Problem description> Reproduce, word for word, the span of lines starting at the line holding "Which region contains the magenta diamond?" and ending at the line holding "[Two images are shown]". Omit every picture.

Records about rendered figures
****************
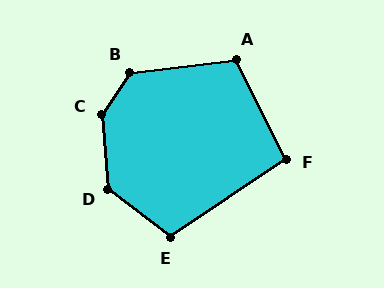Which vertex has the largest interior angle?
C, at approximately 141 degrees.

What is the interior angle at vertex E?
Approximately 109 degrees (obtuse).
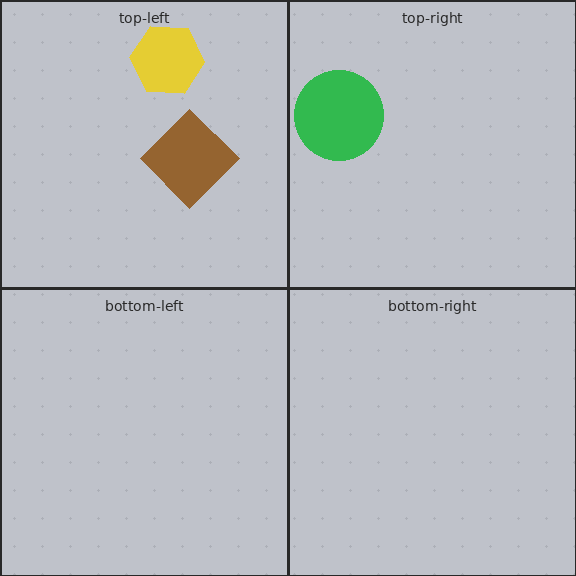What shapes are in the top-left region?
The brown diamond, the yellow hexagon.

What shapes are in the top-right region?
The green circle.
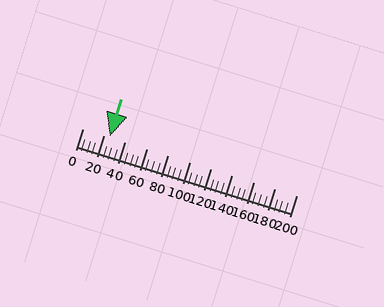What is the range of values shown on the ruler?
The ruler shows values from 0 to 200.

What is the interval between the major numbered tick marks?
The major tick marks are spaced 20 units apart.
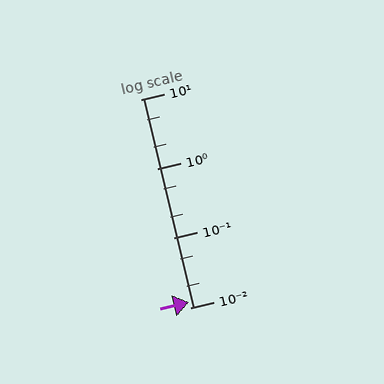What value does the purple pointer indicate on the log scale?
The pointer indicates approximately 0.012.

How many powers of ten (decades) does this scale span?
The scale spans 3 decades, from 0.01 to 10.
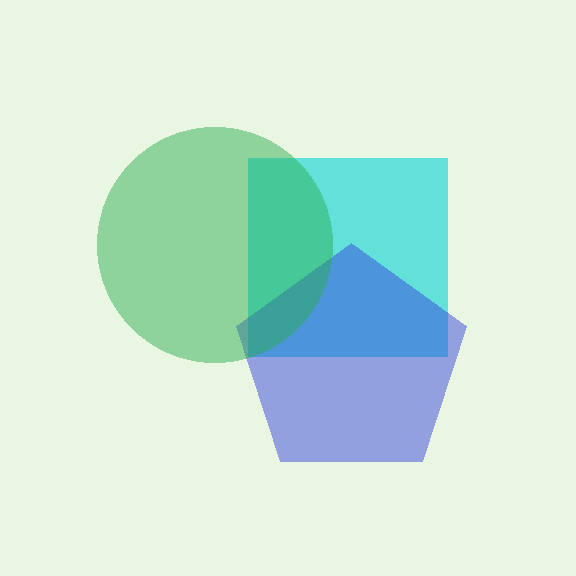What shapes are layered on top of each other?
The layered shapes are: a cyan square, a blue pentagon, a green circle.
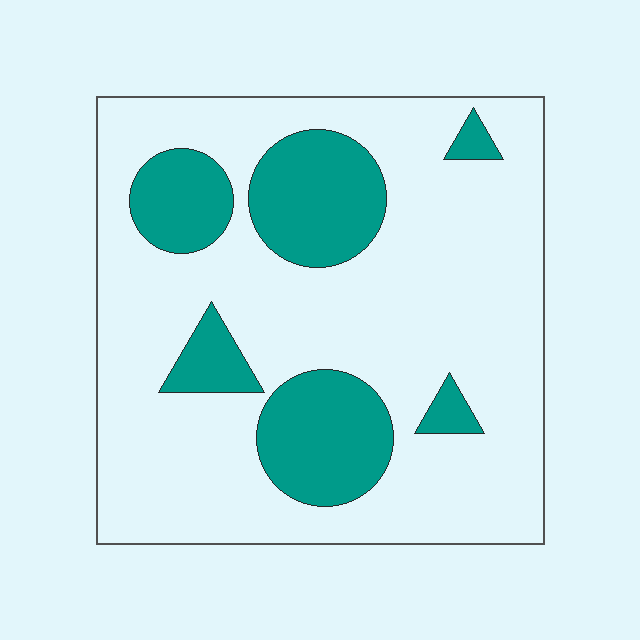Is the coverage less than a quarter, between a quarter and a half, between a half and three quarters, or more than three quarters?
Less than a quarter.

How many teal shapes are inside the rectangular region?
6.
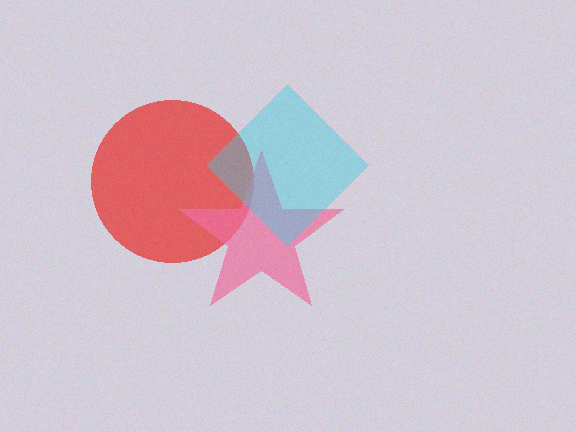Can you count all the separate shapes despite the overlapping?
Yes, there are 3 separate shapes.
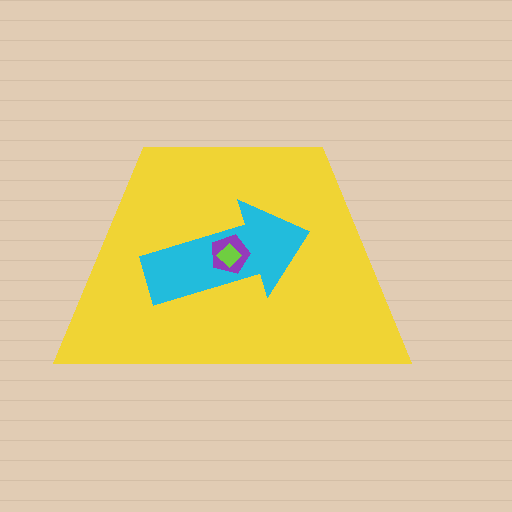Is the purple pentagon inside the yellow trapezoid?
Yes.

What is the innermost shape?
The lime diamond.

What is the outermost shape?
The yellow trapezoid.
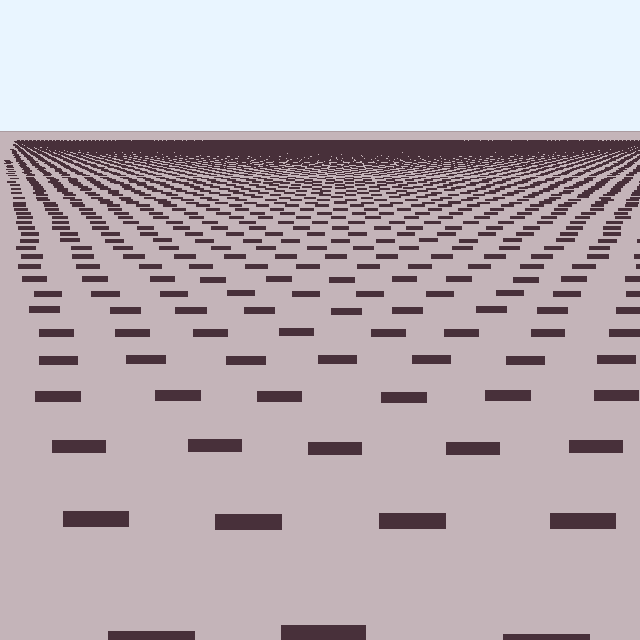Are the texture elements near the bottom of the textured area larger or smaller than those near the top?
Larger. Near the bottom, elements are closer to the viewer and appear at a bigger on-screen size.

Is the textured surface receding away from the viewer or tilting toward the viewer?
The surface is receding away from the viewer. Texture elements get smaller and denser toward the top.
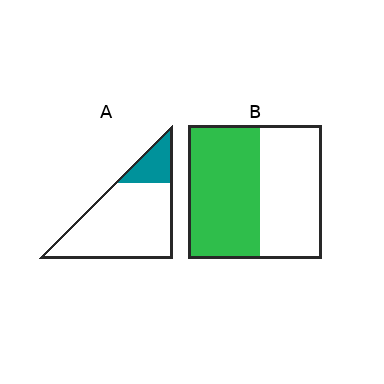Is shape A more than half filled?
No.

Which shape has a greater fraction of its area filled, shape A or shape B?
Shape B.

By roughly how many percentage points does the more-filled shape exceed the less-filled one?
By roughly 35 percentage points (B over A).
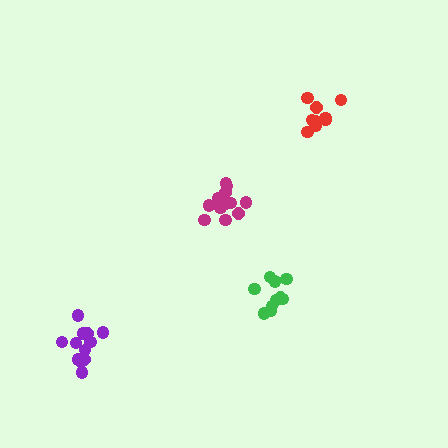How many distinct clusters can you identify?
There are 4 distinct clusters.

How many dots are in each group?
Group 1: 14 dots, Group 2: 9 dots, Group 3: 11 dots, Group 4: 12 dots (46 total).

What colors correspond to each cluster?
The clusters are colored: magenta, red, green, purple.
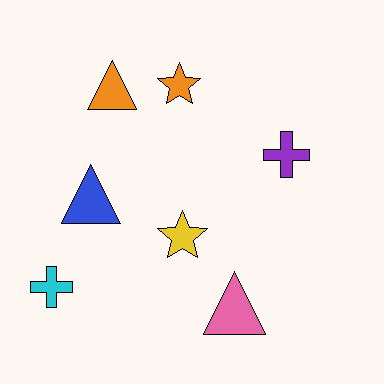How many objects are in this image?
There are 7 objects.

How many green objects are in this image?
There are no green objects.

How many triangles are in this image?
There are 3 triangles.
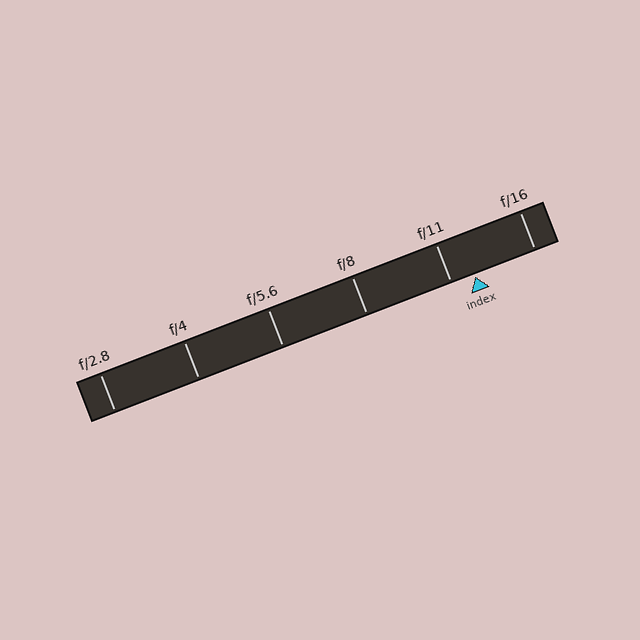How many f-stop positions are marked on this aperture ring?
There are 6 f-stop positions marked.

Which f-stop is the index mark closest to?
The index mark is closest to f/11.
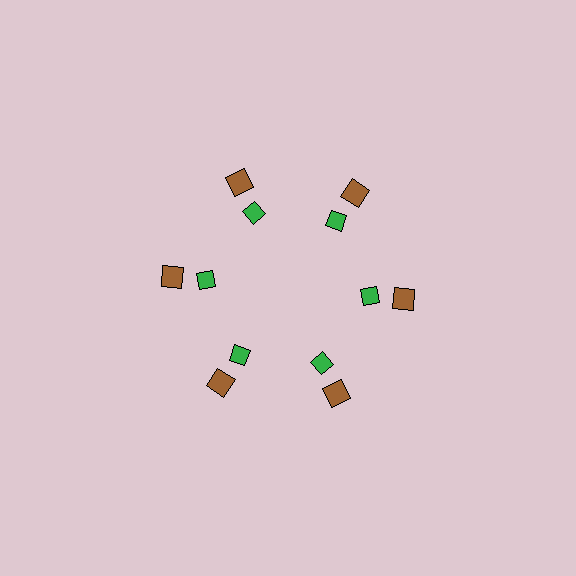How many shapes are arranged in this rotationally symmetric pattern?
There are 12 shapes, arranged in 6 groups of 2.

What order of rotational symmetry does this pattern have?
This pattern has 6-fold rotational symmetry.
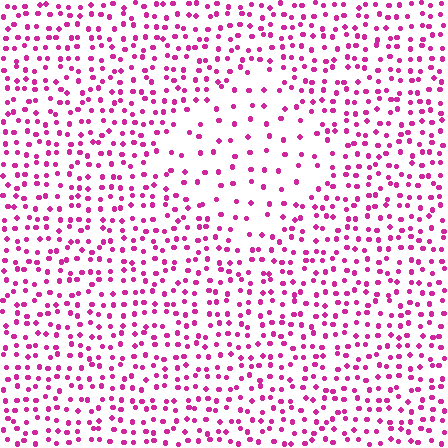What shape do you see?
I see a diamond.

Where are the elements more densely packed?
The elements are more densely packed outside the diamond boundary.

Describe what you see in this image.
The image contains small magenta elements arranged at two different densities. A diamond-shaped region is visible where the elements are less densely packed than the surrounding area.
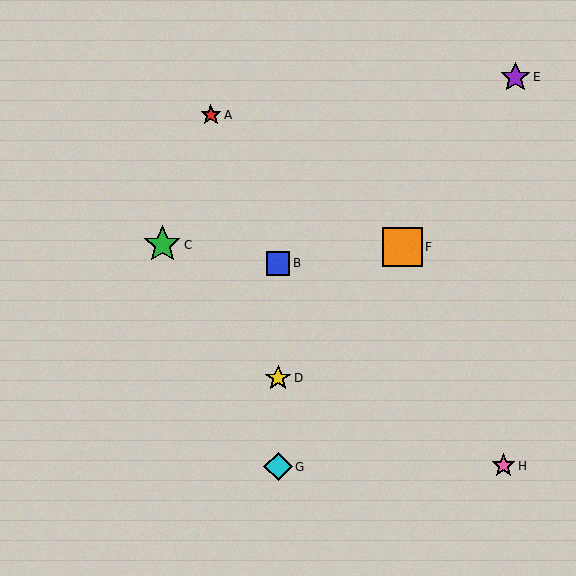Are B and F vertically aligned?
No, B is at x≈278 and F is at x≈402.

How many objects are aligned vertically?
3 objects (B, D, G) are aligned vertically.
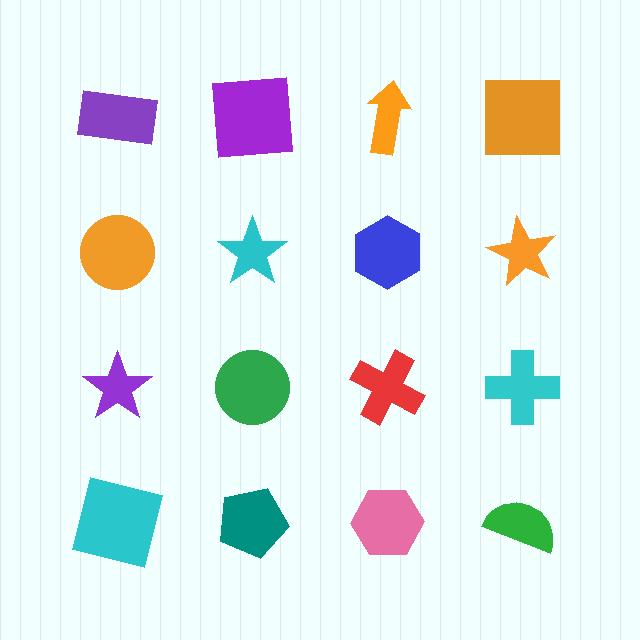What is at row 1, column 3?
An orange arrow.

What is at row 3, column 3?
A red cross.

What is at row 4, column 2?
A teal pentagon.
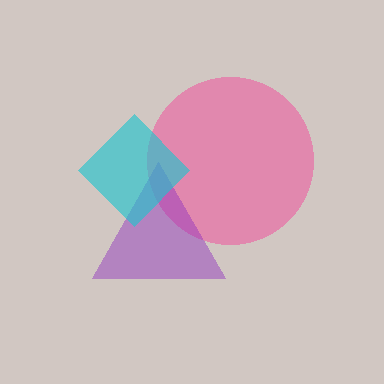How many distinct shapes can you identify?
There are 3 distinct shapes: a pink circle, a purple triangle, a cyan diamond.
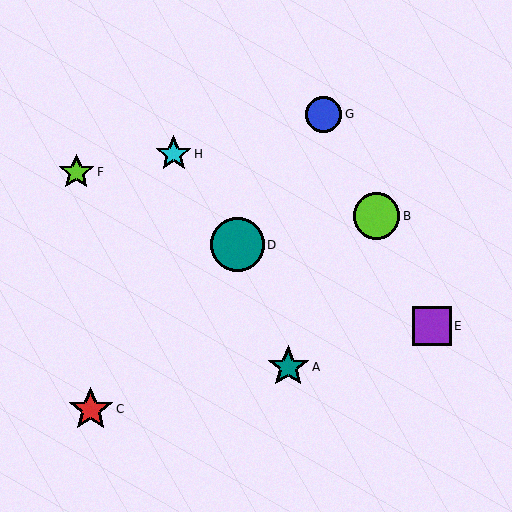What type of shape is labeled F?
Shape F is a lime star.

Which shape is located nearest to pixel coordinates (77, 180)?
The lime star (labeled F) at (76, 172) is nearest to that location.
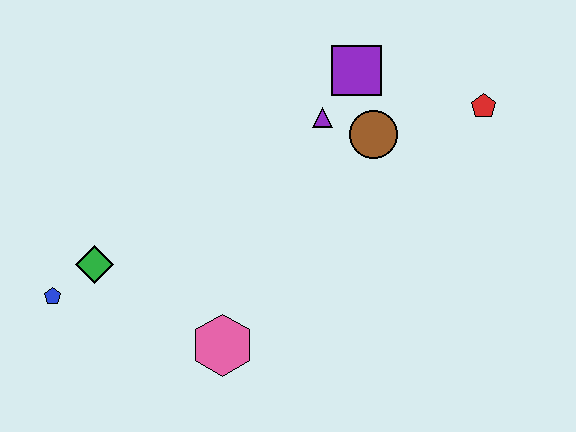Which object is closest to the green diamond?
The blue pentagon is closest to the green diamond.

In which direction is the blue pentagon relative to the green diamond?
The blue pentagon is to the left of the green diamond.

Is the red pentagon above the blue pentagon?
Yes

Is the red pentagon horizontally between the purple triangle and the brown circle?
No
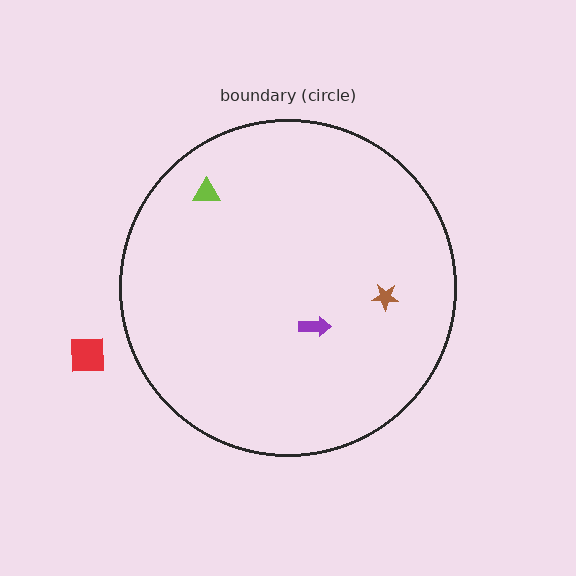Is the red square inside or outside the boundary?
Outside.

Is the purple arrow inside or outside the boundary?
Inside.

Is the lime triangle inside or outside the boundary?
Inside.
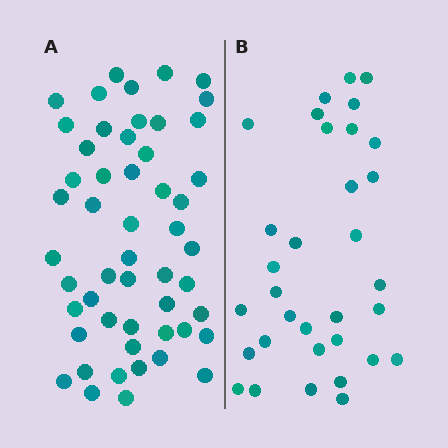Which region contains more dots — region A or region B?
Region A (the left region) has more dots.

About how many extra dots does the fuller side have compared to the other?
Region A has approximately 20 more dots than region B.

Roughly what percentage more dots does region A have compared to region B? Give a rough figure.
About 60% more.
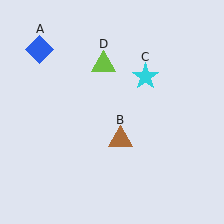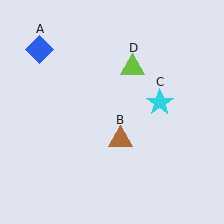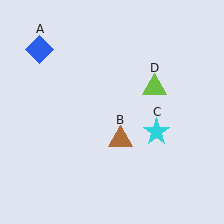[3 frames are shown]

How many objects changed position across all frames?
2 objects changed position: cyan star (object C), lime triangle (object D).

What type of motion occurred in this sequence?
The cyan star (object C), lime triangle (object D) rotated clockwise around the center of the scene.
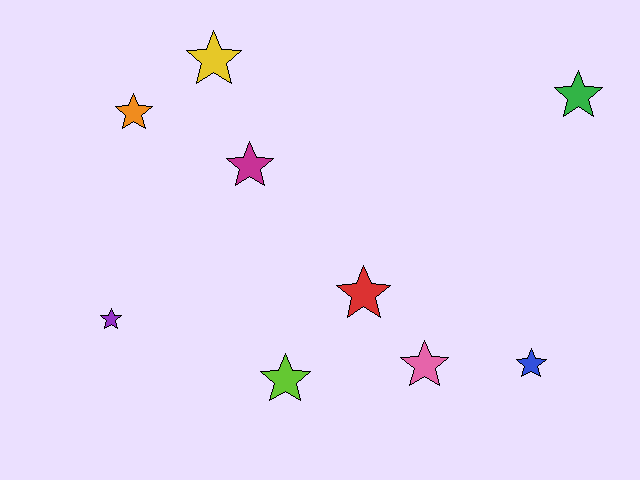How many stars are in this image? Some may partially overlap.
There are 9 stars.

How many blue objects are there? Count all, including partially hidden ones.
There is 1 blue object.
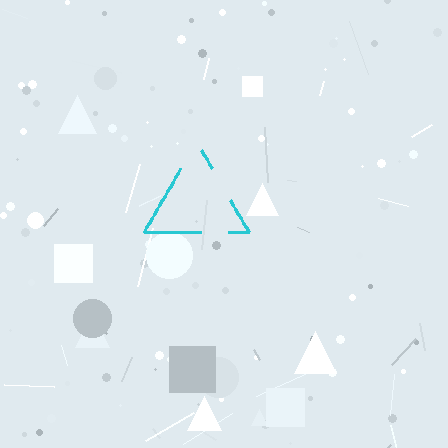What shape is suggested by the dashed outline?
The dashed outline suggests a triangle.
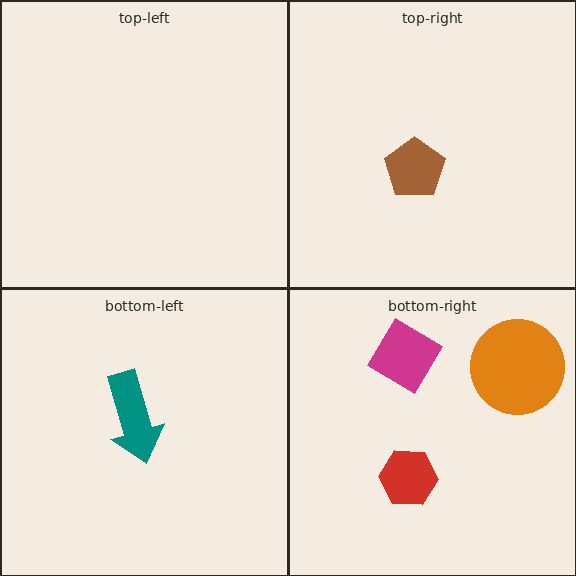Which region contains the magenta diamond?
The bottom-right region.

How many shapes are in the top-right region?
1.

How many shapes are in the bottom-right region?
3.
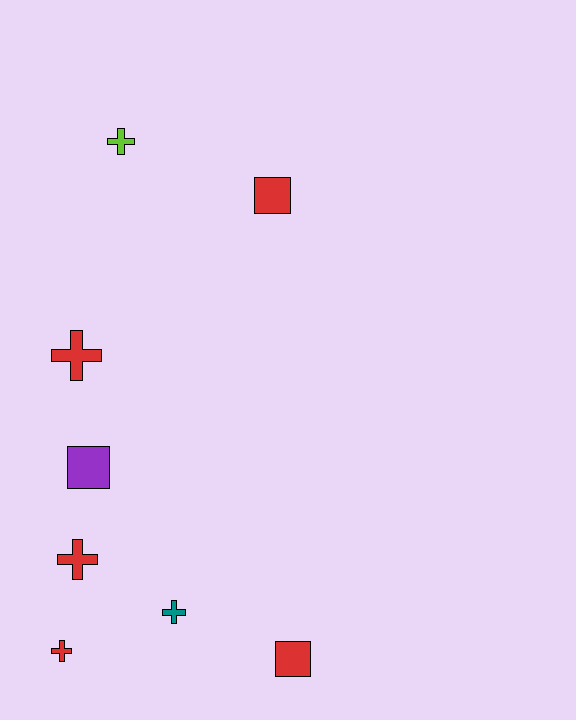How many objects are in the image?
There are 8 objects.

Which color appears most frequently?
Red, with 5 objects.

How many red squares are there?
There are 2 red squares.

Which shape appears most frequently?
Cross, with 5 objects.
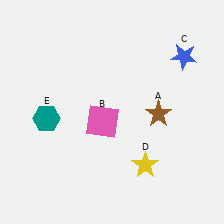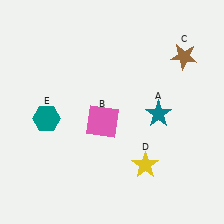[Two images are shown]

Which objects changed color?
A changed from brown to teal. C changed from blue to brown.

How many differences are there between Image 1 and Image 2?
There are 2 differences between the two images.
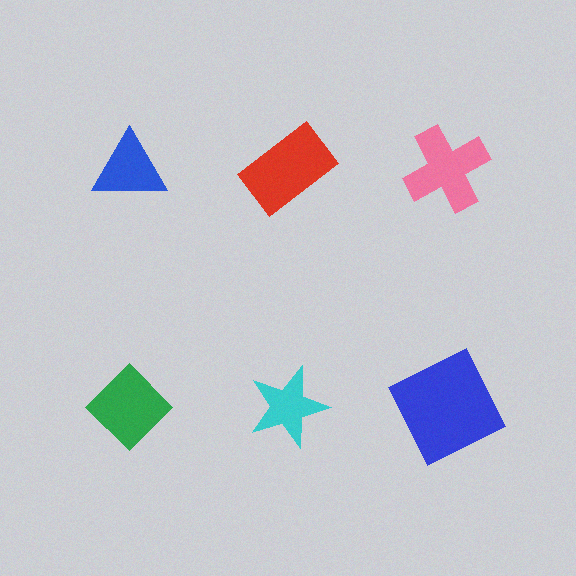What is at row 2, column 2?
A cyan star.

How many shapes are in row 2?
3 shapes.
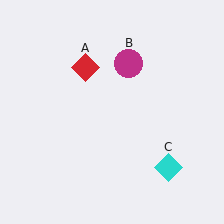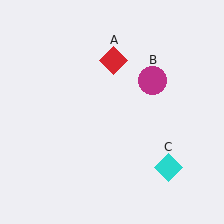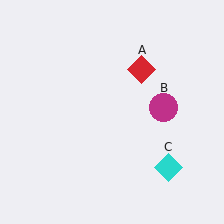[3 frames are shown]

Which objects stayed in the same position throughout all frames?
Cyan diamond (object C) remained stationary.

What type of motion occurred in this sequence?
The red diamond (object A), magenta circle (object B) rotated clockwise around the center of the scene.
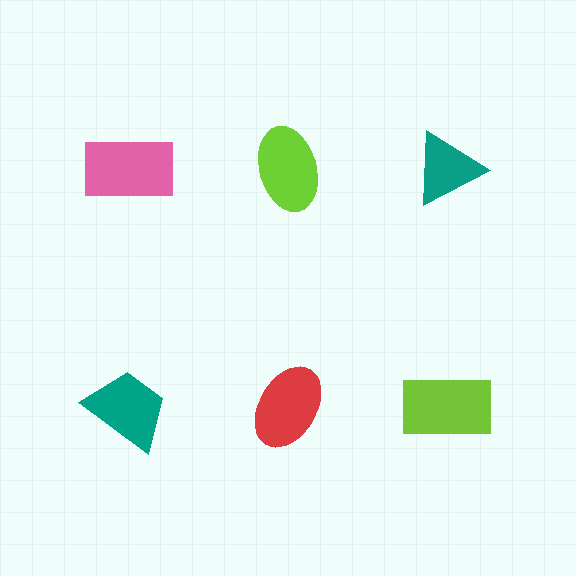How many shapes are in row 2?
****************
Complete answer>
Which region contains the magenta diamond?
The bottom-right region.

How many shapes are in the top-right region?
1.

How many shapes are in the bottom-right region?
3.
How many objects are in the image?
There are 8 objects.

Which color appears most frequently?
Red, with 5 objects.

How many red squares are there?
There are 2 red squares.

Which shape appears most frequently?
Cross, with 5 objects.
[Two images are shown]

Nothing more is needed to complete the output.